Your instructions:
The records below must be copied in full; omit the images.

Records to use:
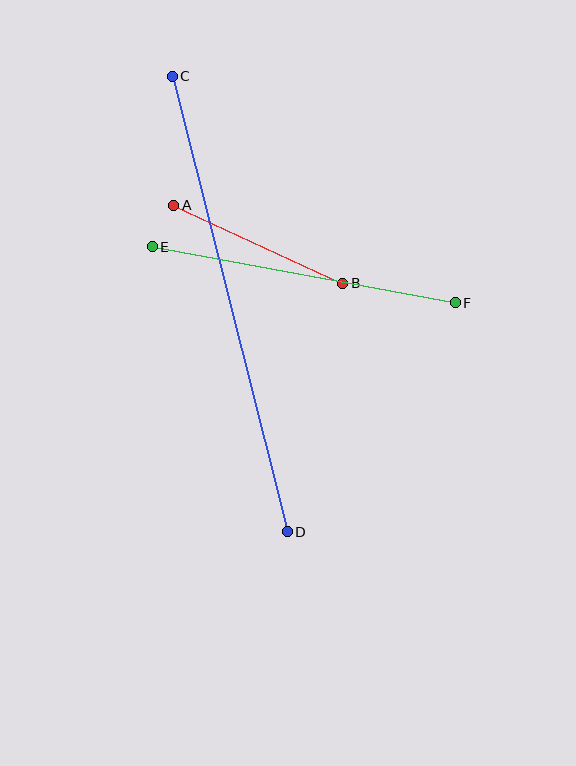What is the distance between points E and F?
The distance is approximately 308 pixels.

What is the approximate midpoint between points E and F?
The midpoint is at approximately (304, 275) pixels.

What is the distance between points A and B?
The distance is approximately 186 pixels.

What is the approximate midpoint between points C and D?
The midpoint is at approximately (230, 304) pixels.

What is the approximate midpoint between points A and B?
The midpoint is at approximately (258, 244) pixels.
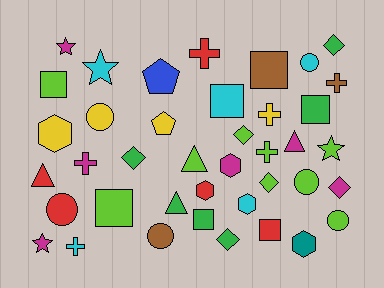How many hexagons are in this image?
There are 5 hexagons.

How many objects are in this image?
There are 40 objects.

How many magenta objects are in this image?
There are 6 magenta objects.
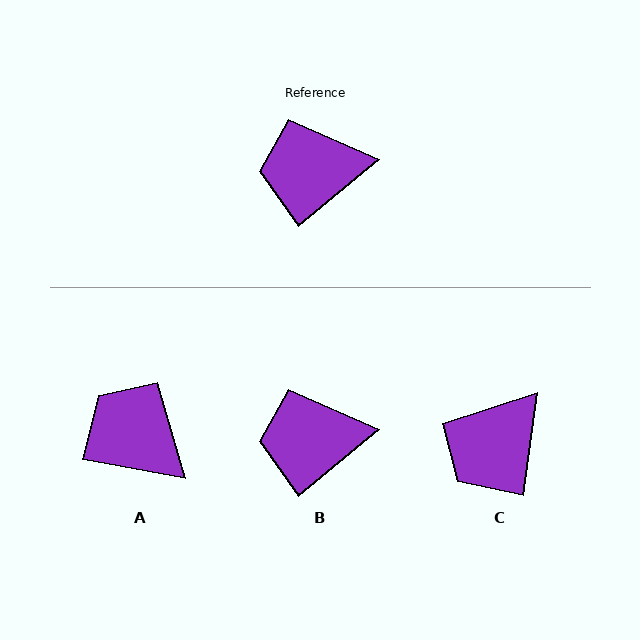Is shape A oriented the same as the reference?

Answer to the task:
What is the distance between points E and F?
The distance is approximately 308 pixels.

What is the approximate midpoint between points E and F?
The midpoint is at approximately (304, 275) pixels.

What is the distance between points A and B?
The distance is approximately 186 pixels.

What is the approximate midpoint between points C and D?
The midpoint is at approximately (230, 304) pixels.

What is the approximate midpoint between points A and B?
The midpoint is at approximately (258, 244) pixels.
How many hexagons are in this image?
There are 5 hexagons.

How many objects are in this image?
There are 40 objects.

How many magenta objects are in this image?
There are 6 magenta objects.
Is shape A oriented the same as the reference?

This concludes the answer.